Material to process:
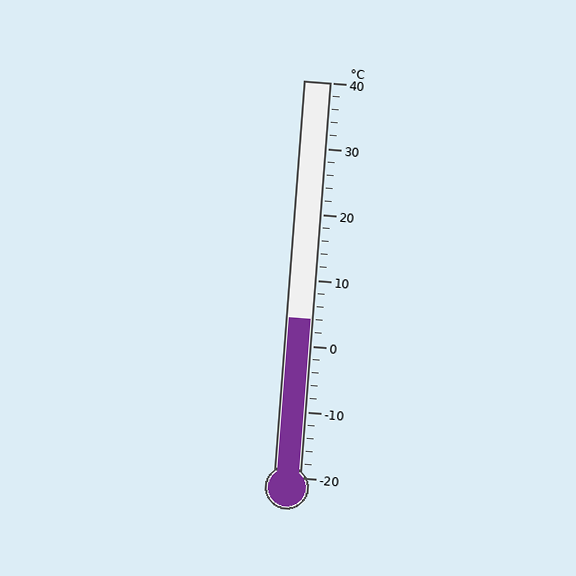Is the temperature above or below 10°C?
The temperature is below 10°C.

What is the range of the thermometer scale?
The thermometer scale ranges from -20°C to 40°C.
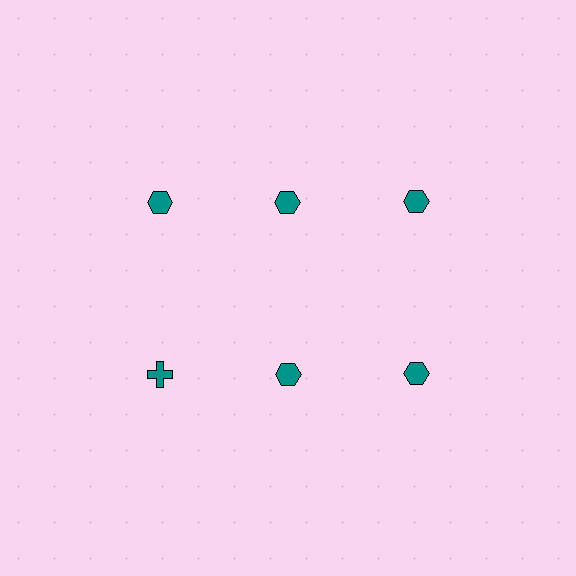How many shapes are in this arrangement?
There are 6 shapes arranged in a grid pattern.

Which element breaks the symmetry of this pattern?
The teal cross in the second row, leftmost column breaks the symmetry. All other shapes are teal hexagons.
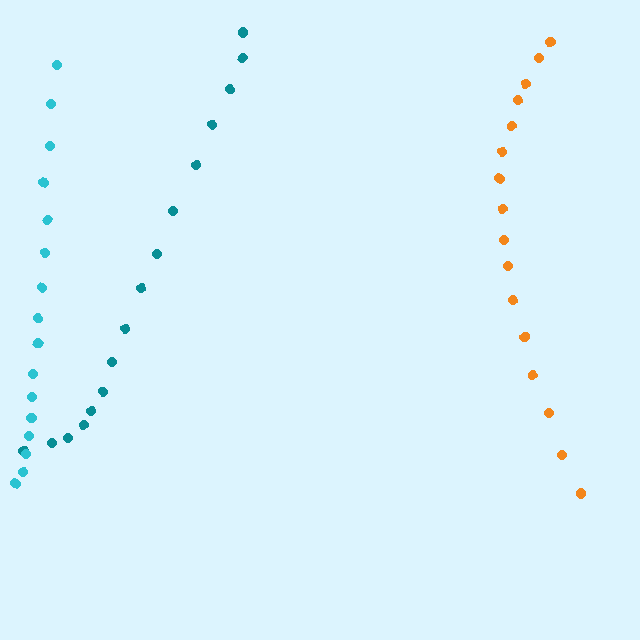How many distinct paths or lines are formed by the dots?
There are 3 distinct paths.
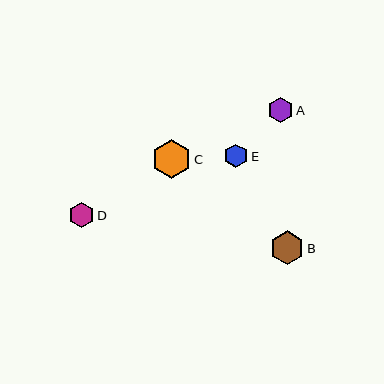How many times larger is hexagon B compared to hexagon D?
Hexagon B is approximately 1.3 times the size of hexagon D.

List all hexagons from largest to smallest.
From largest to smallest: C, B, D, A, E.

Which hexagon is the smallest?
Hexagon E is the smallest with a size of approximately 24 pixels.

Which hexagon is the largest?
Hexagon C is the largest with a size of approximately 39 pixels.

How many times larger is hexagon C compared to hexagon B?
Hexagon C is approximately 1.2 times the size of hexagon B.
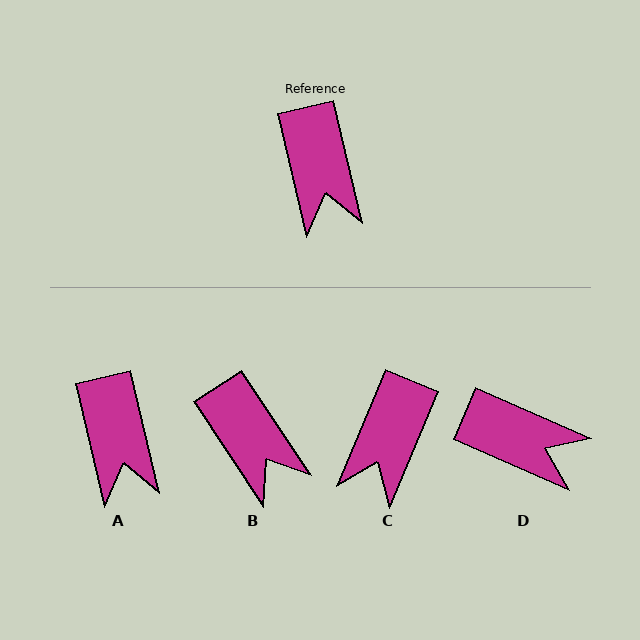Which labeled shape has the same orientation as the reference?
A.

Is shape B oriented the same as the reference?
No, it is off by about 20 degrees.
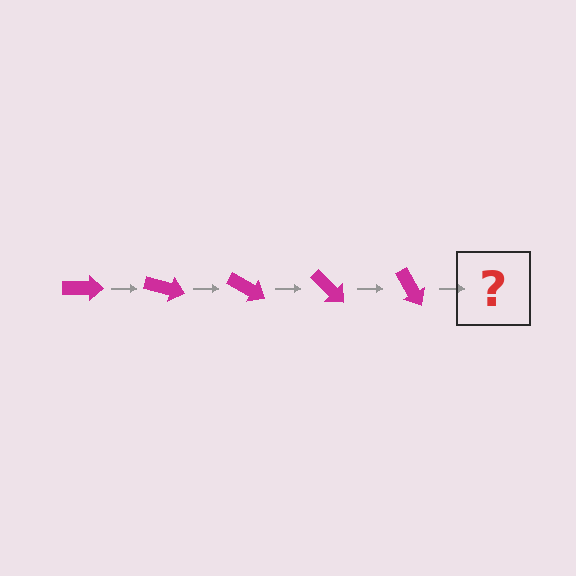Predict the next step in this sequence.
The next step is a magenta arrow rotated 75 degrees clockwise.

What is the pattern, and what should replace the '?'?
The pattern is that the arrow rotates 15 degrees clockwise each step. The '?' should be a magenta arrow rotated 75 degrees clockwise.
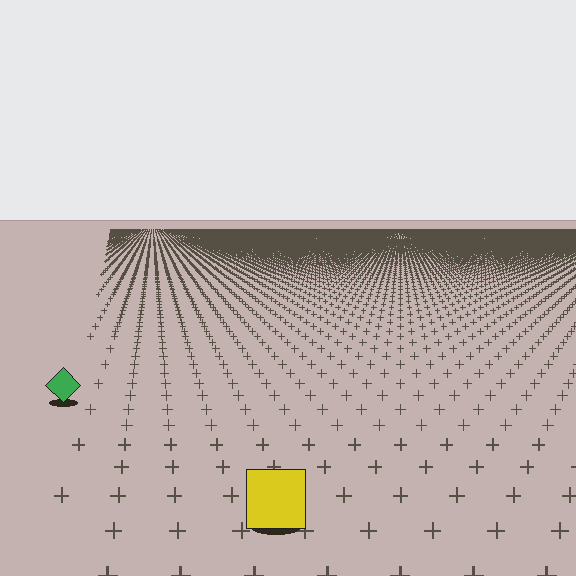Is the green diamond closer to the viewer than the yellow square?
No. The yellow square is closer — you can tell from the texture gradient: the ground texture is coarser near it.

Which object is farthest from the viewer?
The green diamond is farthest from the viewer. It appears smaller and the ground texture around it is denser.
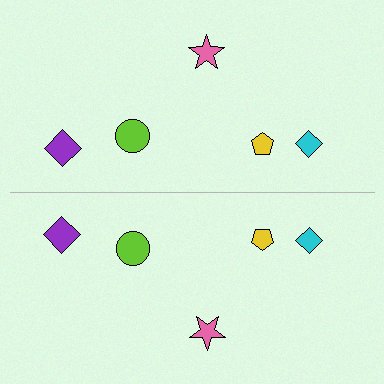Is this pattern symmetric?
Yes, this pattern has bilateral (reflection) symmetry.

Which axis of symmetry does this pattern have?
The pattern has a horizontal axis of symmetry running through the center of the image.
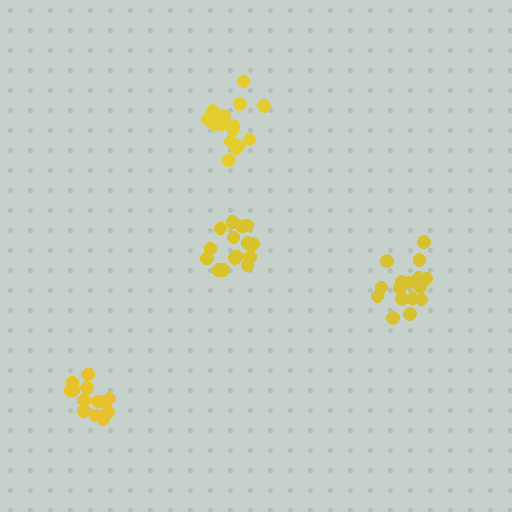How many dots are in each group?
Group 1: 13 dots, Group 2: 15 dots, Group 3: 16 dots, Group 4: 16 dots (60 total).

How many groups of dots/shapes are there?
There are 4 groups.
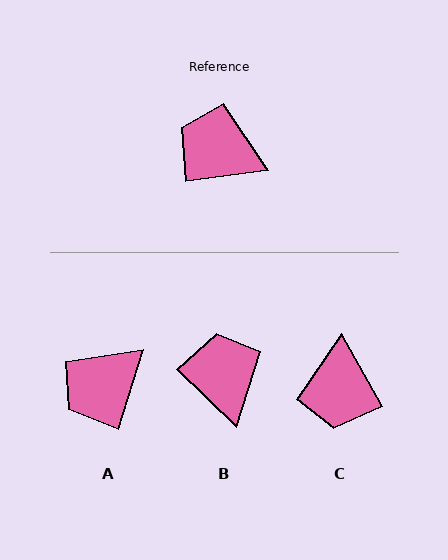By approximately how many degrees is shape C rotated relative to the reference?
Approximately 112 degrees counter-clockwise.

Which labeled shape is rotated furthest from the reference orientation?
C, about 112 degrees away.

* * *

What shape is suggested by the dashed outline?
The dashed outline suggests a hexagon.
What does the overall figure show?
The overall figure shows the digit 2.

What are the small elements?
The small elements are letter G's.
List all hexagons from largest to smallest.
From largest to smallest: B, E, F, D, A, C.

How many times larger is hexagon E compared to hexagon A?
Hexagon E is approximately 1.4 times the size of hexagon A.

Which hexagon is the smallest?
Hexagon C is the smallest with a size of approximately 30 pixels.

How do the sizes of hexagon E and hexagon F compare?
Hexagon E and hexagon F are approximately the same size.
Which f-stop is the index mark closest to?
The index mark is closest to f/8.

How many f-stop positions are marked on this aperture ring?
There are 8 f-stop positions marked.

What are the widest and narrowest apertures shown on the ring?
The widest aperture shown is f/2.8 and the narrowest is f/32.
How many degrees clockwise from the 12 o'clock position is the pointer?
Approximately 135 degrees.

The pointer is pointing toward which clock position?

To do: Repeat exactly the lines from the one containing "What are the widest" through the one containing "The pointer is", both included, and nothing else.

Exercise response:
What are the widest and narrowest apertures shown on the ring?
The widest aperture shown is f/2.8 and the narrowest is f/32.
How many degrees clockwise from the 12 o'clock position is the pointer?
Approximately 135 degrees.

The pointer is pointing toward which clock position?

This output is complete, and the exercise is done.